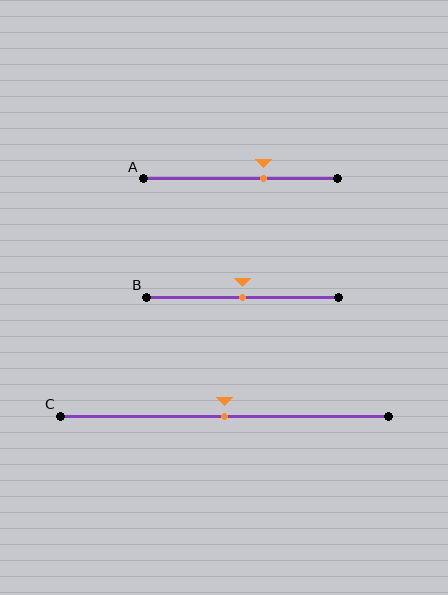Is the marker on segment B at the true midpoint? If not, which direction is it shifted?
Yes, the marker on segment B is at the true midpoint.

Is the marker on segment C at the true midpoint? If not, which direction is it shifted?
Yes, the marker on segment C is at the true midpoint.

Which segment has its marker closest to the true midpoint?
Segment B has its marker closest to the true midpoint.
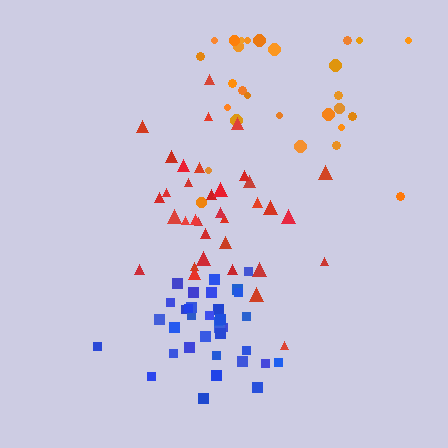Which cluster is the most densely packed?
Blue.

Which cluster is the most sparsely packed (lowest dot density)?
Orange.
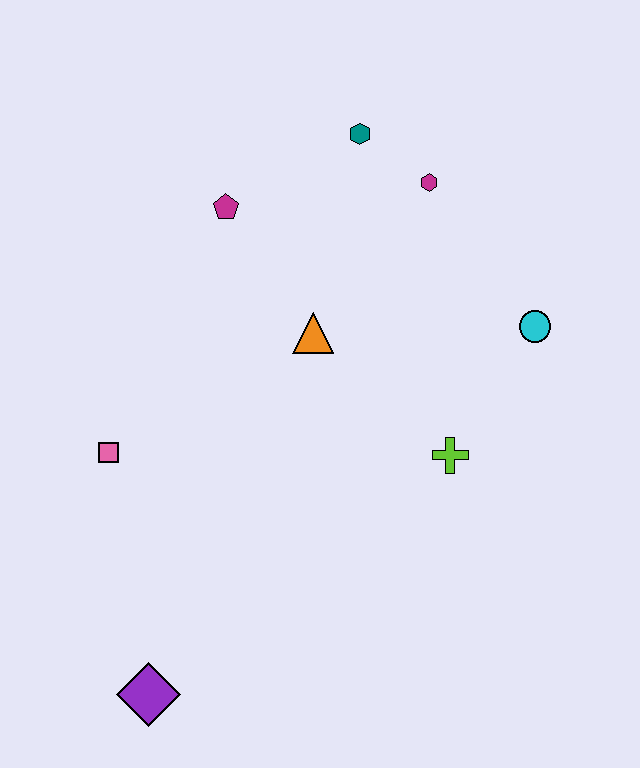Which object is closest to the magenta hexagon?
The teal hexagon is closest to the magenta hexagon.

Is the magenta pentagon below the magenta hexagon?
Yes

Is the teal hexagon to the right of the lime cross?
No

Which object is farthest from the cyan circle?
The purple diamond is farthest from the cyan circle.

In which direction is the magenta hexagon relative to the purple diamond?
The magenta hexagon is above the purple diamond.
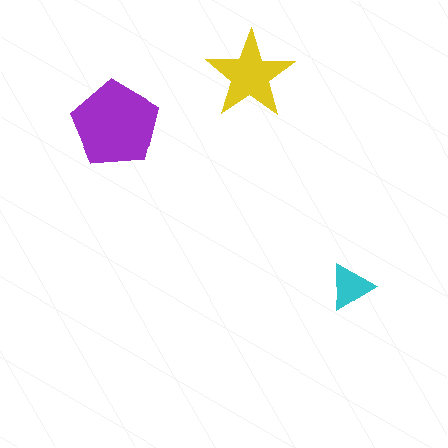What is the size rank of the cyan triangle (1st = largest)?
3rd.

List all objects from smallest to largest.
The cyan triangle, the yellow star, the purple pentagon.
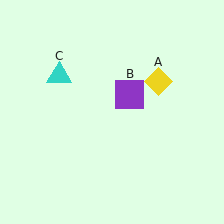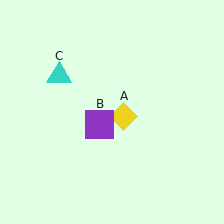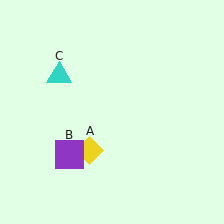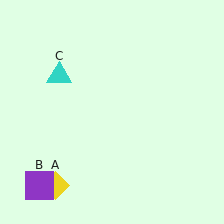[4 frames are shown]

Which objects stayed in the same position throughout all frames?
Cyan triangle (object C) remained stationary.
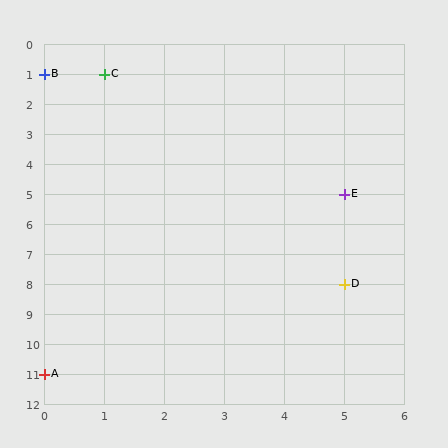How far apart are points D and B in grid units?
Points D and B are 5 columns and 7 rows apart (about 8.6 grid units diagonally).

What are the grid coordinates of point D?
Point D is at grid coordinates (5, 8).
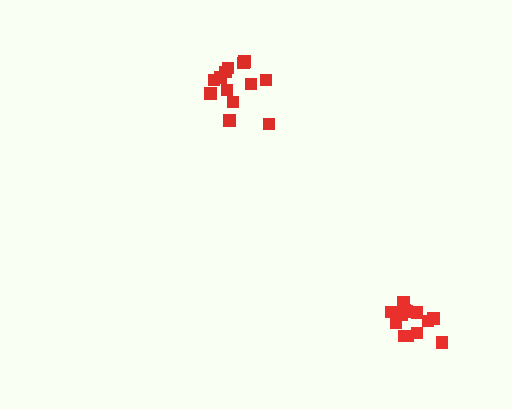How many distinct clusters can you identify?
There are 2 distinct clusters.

_ _ _ _ _

Every line from the one containing "How far apart" through the last line of the data is to be retyped exactly, with nothing added and no pictures included.

How far apart are points D and B in grid units?
Points D and B are 5 columns and 7 rows apart (about 8.6 grid units diagonally).

What are the grid coordinates of point D?
Point D is at grid coordinates (5, 8).
How many distinct clusters can you identify?
There are 2 distinct clusters.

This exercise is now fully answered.